START PROVIDED DATA

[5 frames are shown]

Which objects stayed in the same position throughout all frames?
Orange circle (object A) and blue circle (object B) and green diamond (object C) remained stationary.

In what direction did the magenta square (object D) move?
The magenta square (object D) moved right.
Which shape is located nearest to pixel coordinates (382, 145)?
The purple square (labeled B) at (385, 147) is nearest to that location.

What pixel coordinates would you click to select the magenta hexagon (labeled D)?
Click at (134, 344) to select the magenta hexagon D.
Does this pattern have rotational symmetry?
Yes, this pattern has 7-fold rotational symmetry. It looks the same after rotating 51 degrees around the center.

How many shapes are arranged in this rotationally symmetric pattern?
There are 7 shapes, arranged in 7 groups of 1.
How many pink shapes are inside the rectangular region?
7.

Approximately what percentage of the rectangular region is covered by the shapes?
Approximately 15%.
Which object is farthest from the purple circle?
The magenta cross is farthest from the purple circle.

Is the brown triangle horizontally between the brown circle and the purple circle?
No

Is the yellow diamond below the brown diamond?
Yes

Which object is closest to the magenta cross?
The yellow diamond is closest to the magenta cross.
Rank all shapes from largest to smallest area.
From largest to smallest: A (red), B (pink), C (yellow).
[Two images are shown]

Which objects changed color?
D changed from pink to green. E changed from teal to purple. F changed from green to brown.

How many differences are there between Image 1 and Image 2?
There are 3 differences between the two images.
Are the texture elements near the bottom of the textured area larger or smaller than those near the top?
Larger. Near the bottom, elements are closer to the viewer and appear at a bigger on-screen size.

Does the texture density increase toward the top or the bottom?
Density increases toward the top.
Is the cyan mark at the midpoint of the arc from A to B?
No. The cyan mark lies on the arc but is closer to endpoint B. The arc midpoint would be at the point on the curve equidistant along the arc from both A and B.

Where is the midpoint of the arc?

END PROVIDED DATA

- TASK PROMPT
Locate the lines above that hold the word "shown". Show every one of them.

- RESPONSE TO THE TASK
[5 frames are shown]
[Two images are shown]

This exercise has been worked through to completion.